* **Records from a data collection**:
----

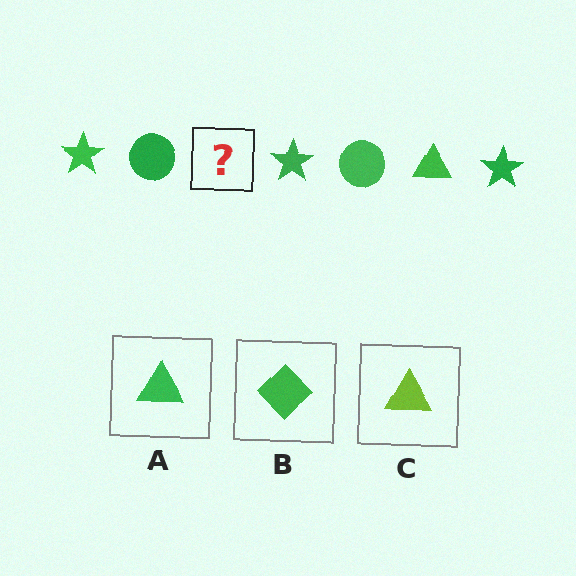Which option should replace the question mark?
Option A.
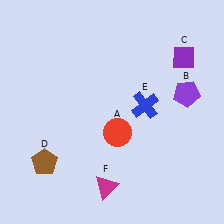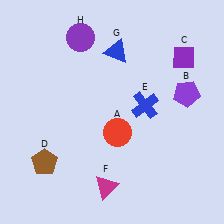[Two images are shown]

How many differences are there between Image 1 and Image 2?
There are 2 differences between the two images.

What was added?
A blue triangle (G), a purple circle (H) were added in Image 2.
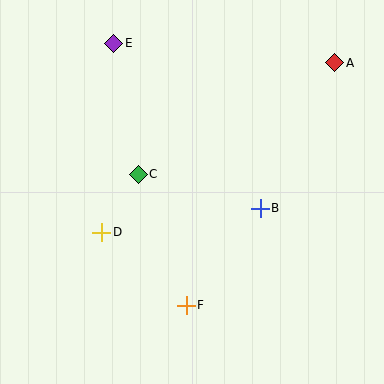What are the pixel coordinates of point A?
Point A is at (335, 63).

----

Pictures are not part of the copy; reproduce everything else in the records exactly.

Which option should replace the question mark?
Option A.
[Two images are shown]

How many differences are there between Image 1 and Image 2?
There are 2 differences between the two images.

What was added?
A blue triangle (G), a purple circle (H) were added in Image 2.
What are the pixel coordinates of point A?
Point A is at (335, 63).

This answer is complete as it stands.